Listed entries

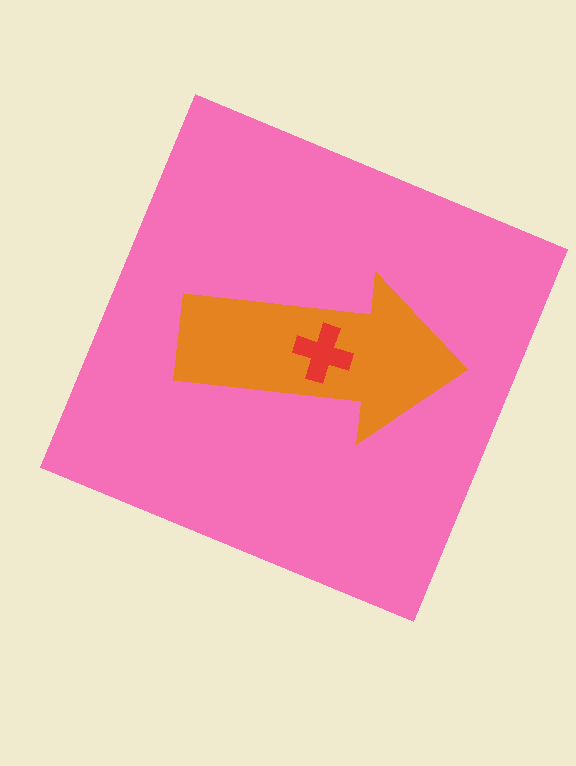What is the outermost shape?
The pink square.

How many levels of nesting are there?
3.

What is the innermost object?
The red cross.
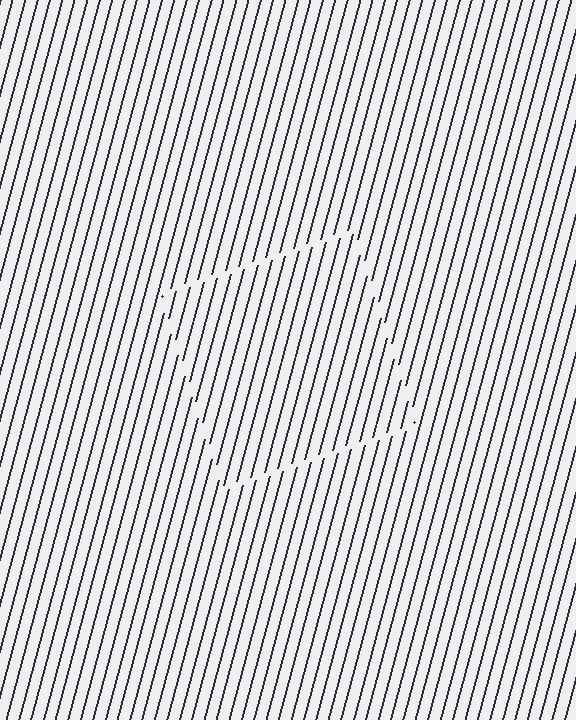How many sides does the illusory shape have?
4 sides — the line-ends trace a square.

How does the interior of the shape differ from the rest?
The interior of the shape contains the same grating, shifted by half a period — the contour is defined by the phase discontinuity where line-ends from the inner and outer gratings abut.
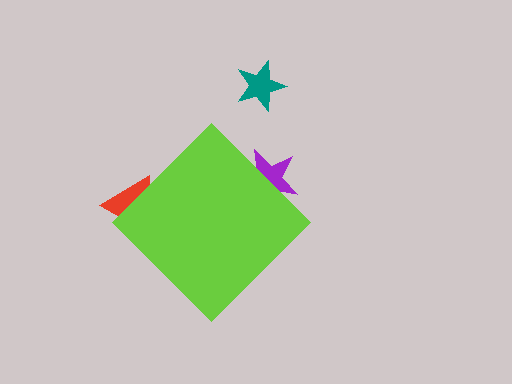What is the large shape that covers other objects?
A lime diamond.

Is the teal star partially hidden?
No, the teal star is fully visible.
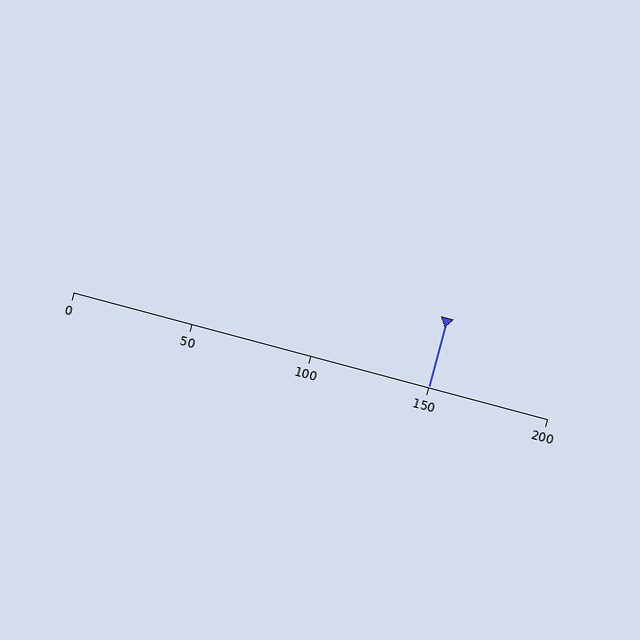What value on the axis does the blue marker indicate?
The marker indicates approximately 150.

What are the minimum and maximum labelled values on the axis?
The axis runs from 0 to 200.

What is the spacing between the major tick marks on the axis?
The major ticks are spaced 50 apart.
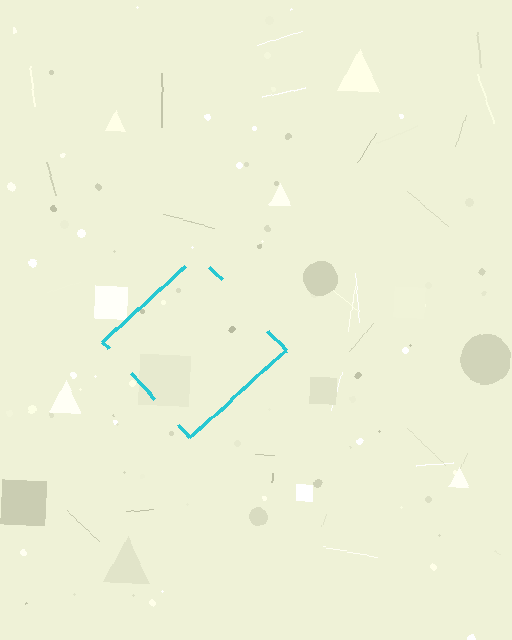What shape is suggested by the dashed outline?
The dashed outline suggests a diamond.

Work required
Repeat the data exactly, excluding the pictures.

Complete output
What is the outermost shape?
The pink square.

How many levels of nesting are there?
3.

What is the innermost object?
The red cross.
How many sides does the illusory shape have?
4 sides — the line-ends trace a square.

How does the interior of the shape differ from the rest?
The interior of the shape contains the same grating, shifted by half a period — the contour is defined by the phase discontinuity where line-ends from the inner and outer gratings abut.
What is the large shape that covers other objects?
A lime diamond.

Is the teal star partially hidden?
No, the teal star is fully visible.
What value on the axis does the blue marker indicate?
The marker indicates approximately 150.

What are the minimum and maximum labelled values on the axis?
The axis runs from 0 to 200.

What is the spacing between the major tick marks on the axis?
The major ticks are spaced 50 apart.
What shape is suggested by the dashed outline?
The dashed outline suggests a diamond.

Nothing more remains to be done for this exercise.